◆ WHAT THE TASK REQUIRES:
Make an exact copy of all the entries below, with the pictures left out.

Records contained in a dataset
## begin

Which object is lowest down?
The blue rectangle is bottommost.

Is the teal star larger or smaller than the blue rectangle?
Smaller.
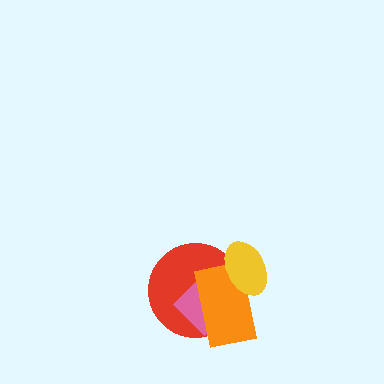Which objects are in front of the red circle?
3 objects cover part of the red circle: the pink diamond, the orange rectangle and the yellow ellipse.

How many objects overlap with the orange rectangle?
3 objects overlap with the orange rectangle.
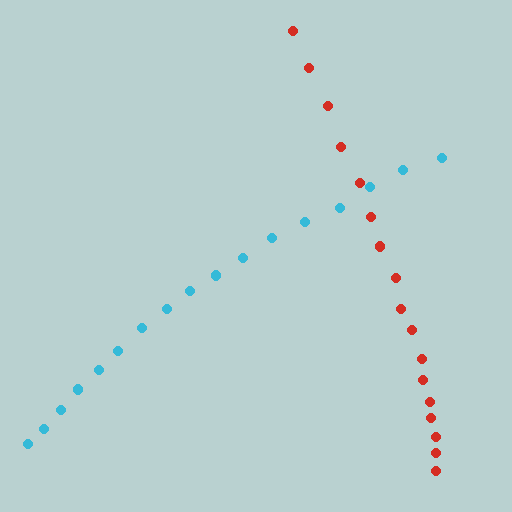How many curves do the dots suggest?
There are 2 distinct paths.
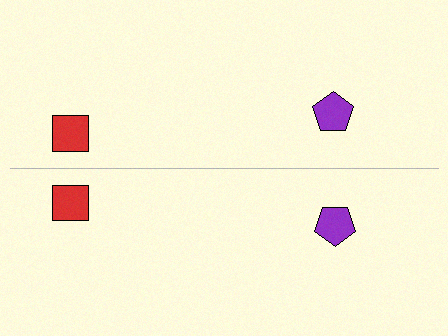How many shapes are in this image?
There are 4 shapes in this image.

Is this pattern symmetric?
Yes, this pattern has bilateral (reflection) symmetry.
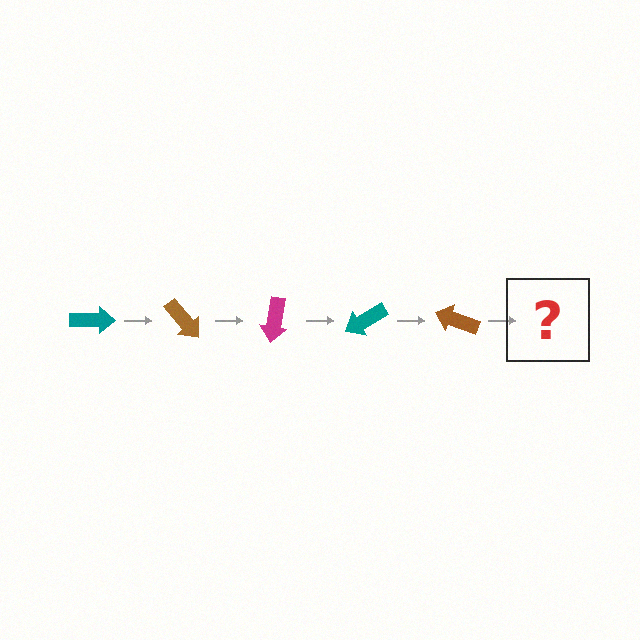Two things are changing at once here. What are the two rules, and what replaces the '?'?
The two rules are that it rotates 50 degrees clockwise each step and the color cycles through teal, brown, and magenta. The '?' should be a magenta arrow, rotated 250 degrees clockwise from the start.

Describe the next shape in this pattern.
It should be a magenta arrow, rotated 250 degrees clockwise from the start.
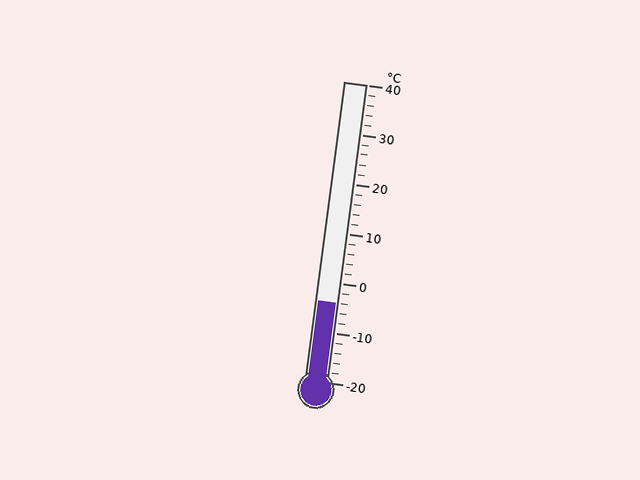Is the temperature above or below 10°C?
The temperature is below 10°C.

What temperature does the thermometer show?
The thermometer shows approximately -4°C.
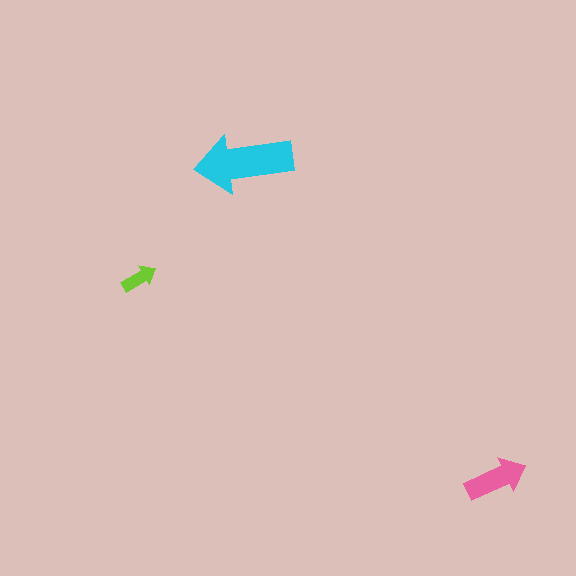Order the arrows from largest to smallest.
the cyan one, the pink one, the lime one.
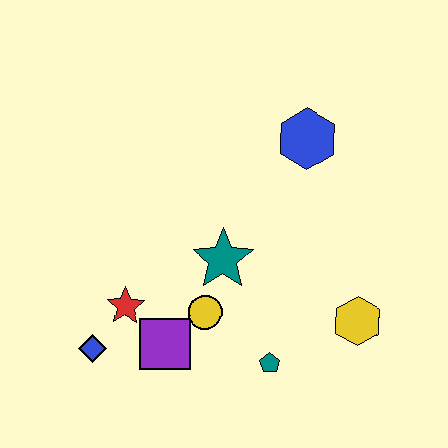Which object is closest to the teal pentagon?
The yellow circle is closest to the teal pentagon.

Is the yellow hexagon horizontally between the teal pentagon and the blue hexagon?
No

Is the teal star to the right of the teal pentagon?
No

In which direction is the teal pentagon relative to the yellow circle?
The teal pentagon is to the right of the yellow circle.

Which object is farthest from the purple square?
The blue hexagon is farthest from the purple square.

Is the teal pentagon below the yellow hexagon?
Yes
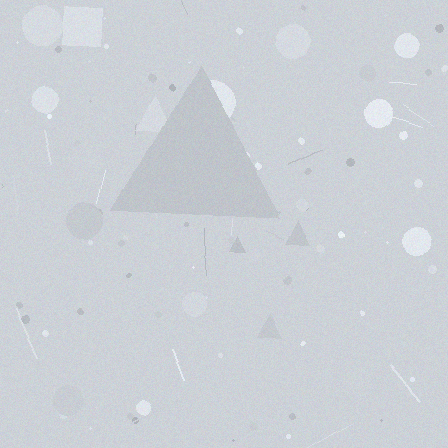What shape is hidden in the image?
A triangle is hidden in the image.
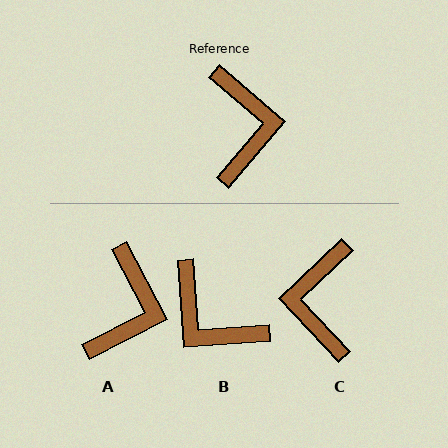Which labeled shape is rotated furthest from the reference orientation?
C, about 174 degrees away.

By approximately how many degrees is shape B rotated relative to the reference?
Approximately 135 degrees clockwise.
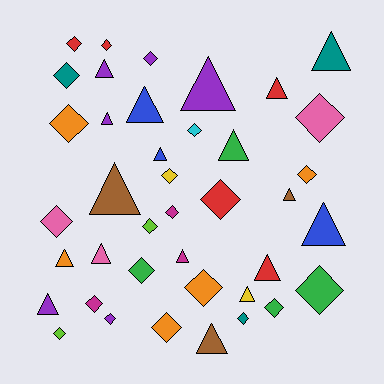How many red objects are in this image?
There are 5 red objects.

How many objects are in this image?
There are 40 objects.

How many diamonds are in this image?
There are 22 diamonds.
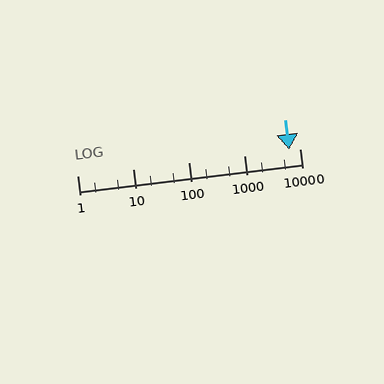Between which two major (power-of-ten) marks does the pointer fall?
The pointer is between 1000 and 10000.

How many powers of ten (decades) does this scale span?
The scale spans 4 decades, from 1 to 10000.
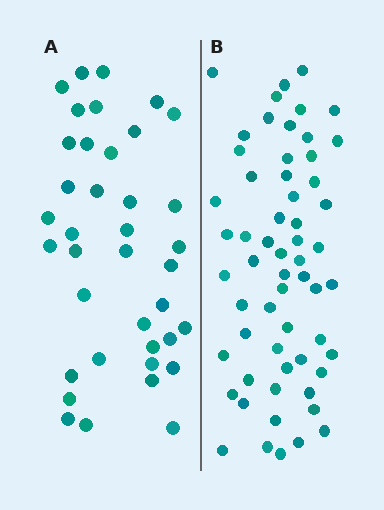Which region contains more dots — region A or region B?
Region B (the right region) has more dots.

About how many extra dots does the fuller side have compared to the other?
Region B has approximately 20 more dots than region A.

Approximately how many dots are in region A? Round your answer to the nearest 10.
About 40 dots. (The exact count is 38, which rounds to 40.)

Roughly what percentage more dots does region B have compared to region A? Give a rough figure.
About 55% more.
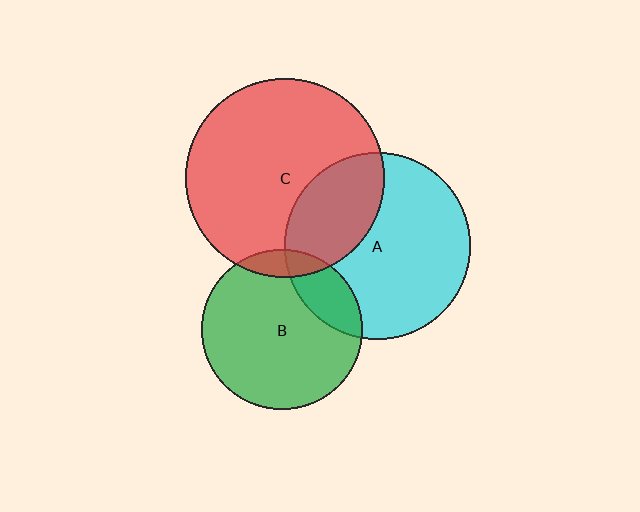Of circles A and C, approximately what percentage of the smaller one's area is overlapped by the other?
Approximately 30%.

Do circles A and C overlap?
Yes.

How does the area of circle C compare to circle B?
Approximately 1.5 times.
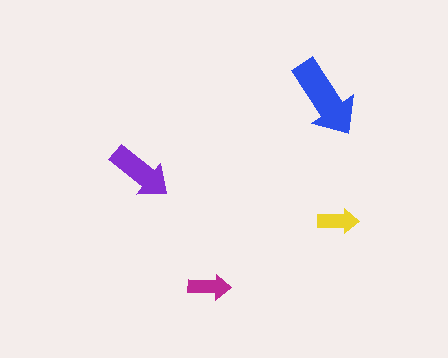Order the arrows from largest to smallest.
the blue one, the purple one, the magenta one, the yellow one.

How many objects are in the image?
There are 4 objects in the image.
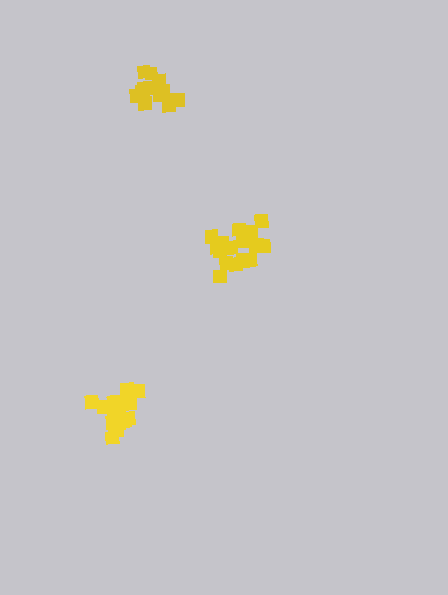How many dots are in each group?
Group 1: 18 dots, Group 2: 18 dots, Group 3: 12 dots (48 total).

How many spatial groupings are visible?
There are 3 spatial groupings.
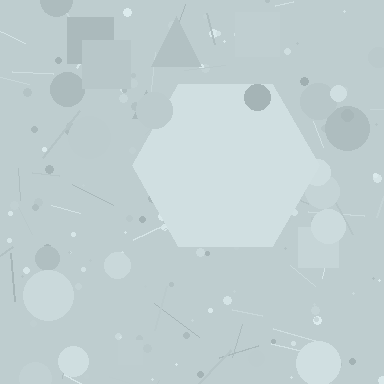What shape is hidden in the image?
A hexagon is hidden in the image.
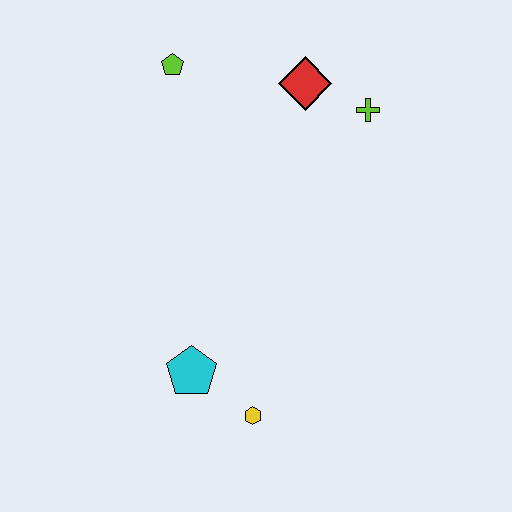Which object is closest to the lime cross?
The red diamond is closest to the lime cross.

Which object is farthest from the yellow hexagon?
The lime pentagon is farthest from the yellow hexagon.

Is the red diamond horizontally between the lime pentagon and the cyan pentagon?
No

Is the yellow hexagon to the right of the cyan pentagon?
Yes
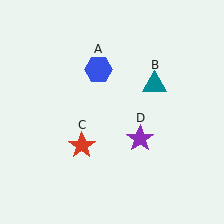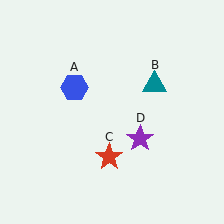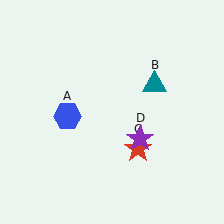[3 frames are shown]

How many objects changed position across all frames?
2 objects changed position: blue hexagon (object A), red star (object C).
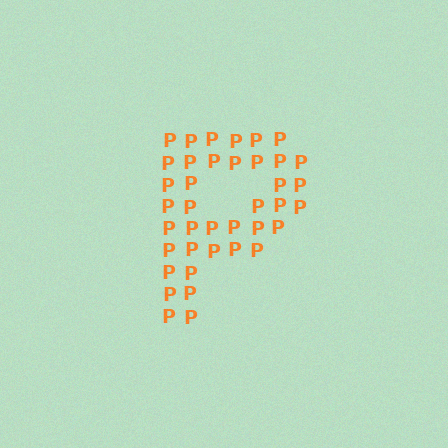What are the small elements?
The small elements are letter P's.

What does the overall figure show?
The overall figure shows the letter P.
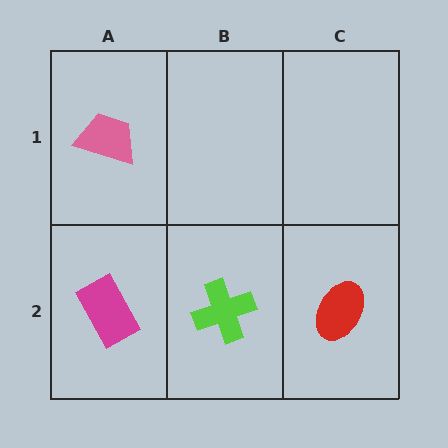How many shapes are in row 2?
3 shapes.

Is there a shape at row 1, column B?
No, that cell is empty.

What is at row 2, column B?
A lime cross.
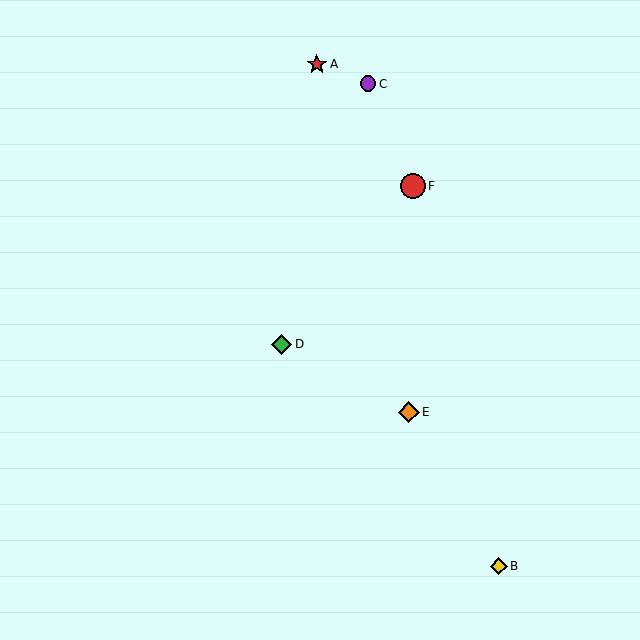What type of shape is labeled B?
Shape B is a yellow diamond.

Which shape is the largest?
The red circle (labeled F) is the largest.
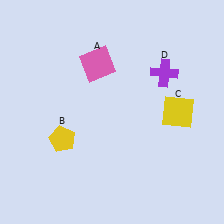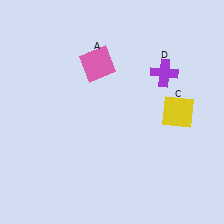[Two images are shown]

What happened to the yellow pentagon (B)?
The yellow pentagon (B) was removed in Image 2. It was in the bottom-left area of Image 1.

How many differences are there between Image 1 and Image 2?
There is 1 difference between the two images.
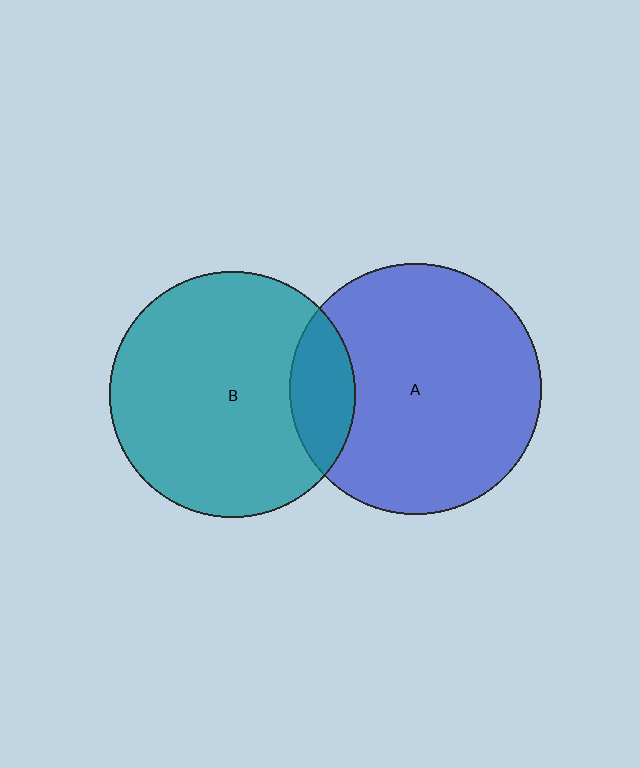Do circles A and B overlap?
Yes.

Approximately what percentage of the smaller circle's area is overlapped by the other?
Approximately 15%.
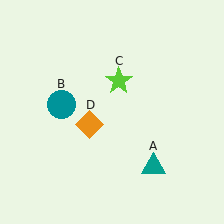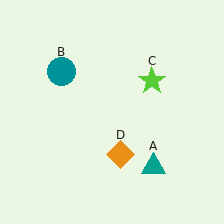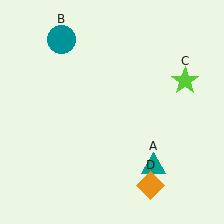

## end

◆ ANSWER TO THE EXERCISE:
Which object is lowest down?
The blue rectangle is bottommost.

Is the teal star larger or smaller than the blue rectangle?
Smaller.
Which objects are in front of the red circle?
3 objects cover part of the red circle: the pink diamond, the orange rectangle and the yellow ellipse.

How many objects overlap with the orange rectangle?
3 objects overlap with the orange rectangle.
How many curves do the dots suggest?
There are 2 distinct paths.
How many shapes are in this image?
There are 4 shapes in this image.

Is this pattern symmetric?
Yes, this pattern has bilateral (reflection) symmetry.
Two things are changing at once here. What are the two rules, and what replaces the '?'?
The two rules are that it rotates 50 degrees clockwise each step and the color cycles through teal, brown, and magenta. The '?' should be a magenta arrow, rotated 250 degrees clockwise from the start.

Describe the next shape in this pattern.
It should be a magenta arrow, rotated 250 degrees clockwise from the start.
Is the temperature above or below 10°C?
The temperature is below 10°C.

What temperature does the thermometer show?
The thermometer shows approximately -4°C.
Order the arrows from largest to smallest.
the cyan one, the pink one, the lime one.
Which object is closest to the teal pentagon?
The yellow circle is closest to the teal pentagon.

Is the yellow hexagon horizontally between the teal pentagon and the blue hexagon?
No

Is the teal star to the right of the teal pentagon?
No

In which direction is the teal pentagon relative to the yellow circle?
The teal pentagon is to the right of the yellow circle.

Which object is farthest from the purple square?
The blue hexagon is farthest from the purple square.

Is the teal pentagon below the yellow hexagon?
Yes
What shape is hidden in the image?
A triangle is hidden in the image.
Which labeled shape is rotated furthest from the reference orientation?
C, about 174 degrees away.

By approximately how many degrees is shape B rotated relative to the reference?
Approximately 135 degrees clockwise.
How many red objects are in this image?
There are 5 red objects.

How many objects are in this image?
There are 40 objects.

How many diamonds are in this image?
There are 22 diamonds.
Between which two major (power-of-ten) marks does the pointer fall?
The pointer is between 1000 and 10000.

How many powers of ten (decades) does this scale span?
The scale spans 4 decades, from 1 to 10000.
Which region contains more dots — region A or region B?
Region B (the right region) has more dots.

About how many extra dots does the fuller side have compared to the other?
Region B has approximately 20 more dots than region A.

Approximately how many dots are in region A? Round your answer to the nearest 10.
About 40 dots. (The exact count is 38, which rounds to 40.)

Roughly what percentage more dots does region B have compared to region A? Give a rough figure.
About 55% more.
Of circles A and C, approximately what percentage of the smaller one's area is overlapped by the other?
Approximately 30%.

Do circles A and C overlap?
Yes.

How does the area of circle C compare to circle B?
Approximately 1.5 times.
Order the arrows from largest to smallest.
the blue one, the purple one, the magenta one, the yellow one.

How many objects are in the image?
There are 4 objects in the image.
How many dots are in each group?
Group 1: 18 dots, Group 2: 18 dots, Group 3: 12 dots (48 total).

How many spatial groupings are visible?
There are 3 spatial groupings.
What shape is hidden in the image?
A hexagon is hidden in the image.
Which object is closest to the lime cross?
The red diamond is closest to the lime cross.

Which object is farthest from the yellow hexagon?
The lime pentagon is farthest from the yellow hexagon.

Is the red diamond horizontally between the lime pentagon and the cyan pentagon?
No

Is the yellow hexagon to the right of the cyan pentagon?
Yes
[3 frames are shown]

How many objects changed position across all frames?
2 objects changed position: blue hexagon (object A), red star (object C).
What are the small elements?
The small elements are letter P's.

What does the overall figure show?
The overall figure shows the letter P.
How many shapes are in row 2?
3 shapes.

Is there a shape at row 1, column B?
No, that cell is empty.

What is at row 2, column B?
A lime cross.
What type of shape is labeled B?
Shape B is a yellow diamond.

Which shape is the largest?
The red circle (labeled F) is the largest.
[Two images are shown]

What happened to the yellow pentagon (B)?
The yellow pentagon (B) was removed in Image 2. It was in the bottom-left area of Image 1.

How many differences are there between Image 1 and Image 2?
There is 1 difference between the two images.
Do circles A and B overlap?
Yes.

Approximately what percentage of the smaller circle's area is overlapped by the other?
Approximately 15%.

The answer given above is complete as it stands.